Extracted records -
────────

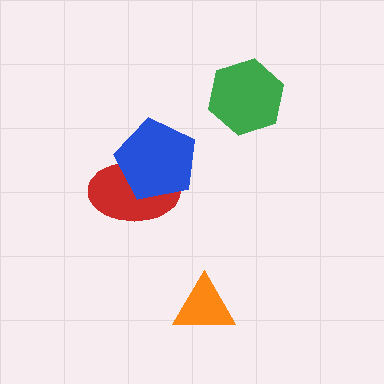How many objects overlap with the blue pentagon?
1 object overlaps with the blue pentagon.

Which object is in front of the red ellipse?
The blue pentagon is in front of the red ellipse.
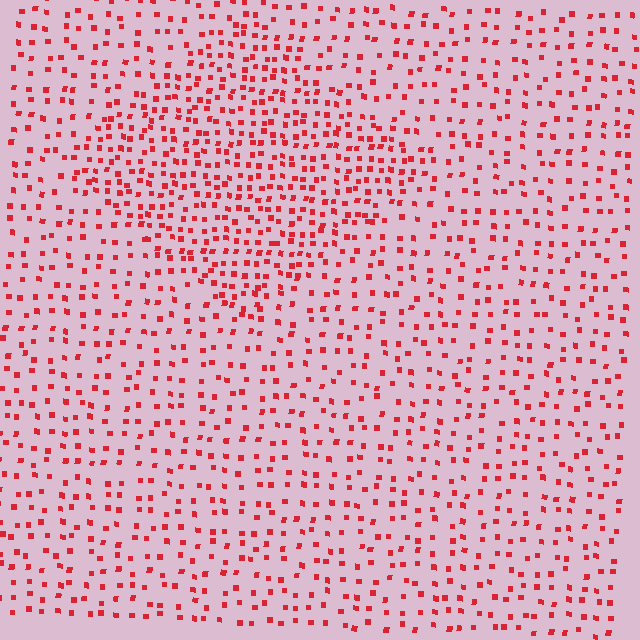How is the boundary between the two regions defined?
The boundary is defined by a change in element density (approximately 1.9x ratio). All elements are the same color, size, and shape.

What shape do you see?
I see a diamond.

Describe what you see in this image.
The image contains small red elements arranged at two different densities. A diamond-shaped region is visible where the elements are more densely packed than the surrounding area.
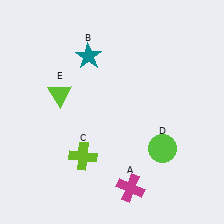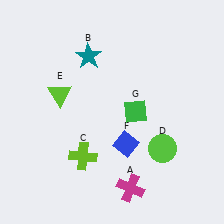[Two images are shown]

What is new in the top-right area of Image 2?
A green square (G) was added in the top-right area of Image 2.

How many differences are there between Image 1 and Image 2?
There are 2 differences between the two images.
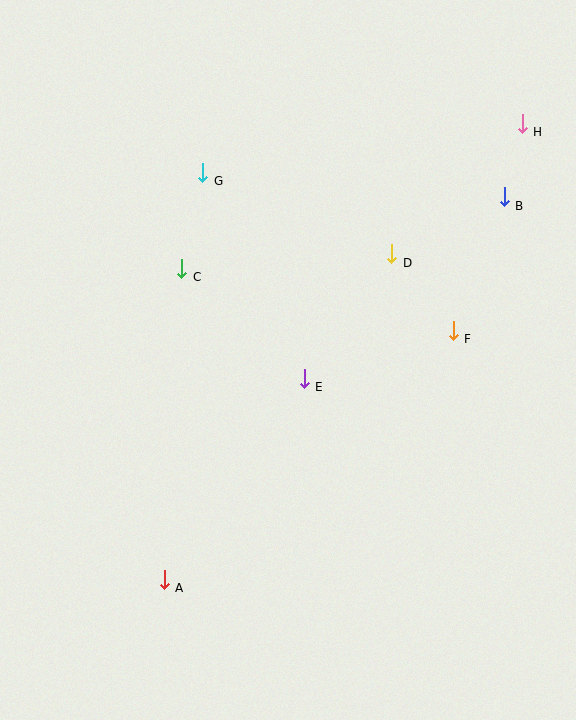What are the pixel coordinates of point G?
Point G is at (203, 181).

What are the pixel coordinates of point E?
Point E is at (304, 387).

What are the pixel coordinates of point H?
Point H is at (522, 132).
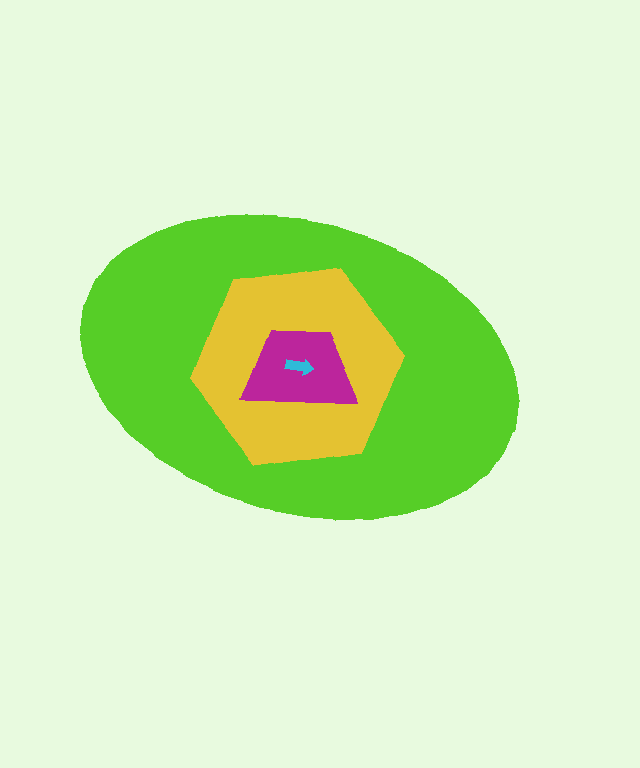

────────

Aim -
Leave out the pictures and return every record word for word.

Finished exercise -
How many objects overlap with the blue pentagon?
1 object overlaps with the blue pentagon.

Which object is in front of the red ellipse?
The blue pentagon is in front of the red ellipse.
How is the boundary between the two regions defined?
The boundary is defined by a change in element density (approximately 1.9x ratio). All elements are the same color, size, and shape.

What shape do you see?
I see a diamond.

Describe what you see in this image.
The image contains small red elements arranged at two different densities. A diamond-shaped region is visible where the elements are more densely packed than the surrounding area.
[Two images are shown]

What is new in the top-right area of Image 2?
A green square (G) was added in the top-right area of Image 2.

How many differences are there between Image 1 and Image 2?
There are 2 differences between the two images.
What are the pixel coordinates of point G?
Point G is at (203, 181).

What are the pixel coordinates of point E?
Point E is at (304, 387).

What are the pixel coordinates of point H?
Point H is at (522, 132).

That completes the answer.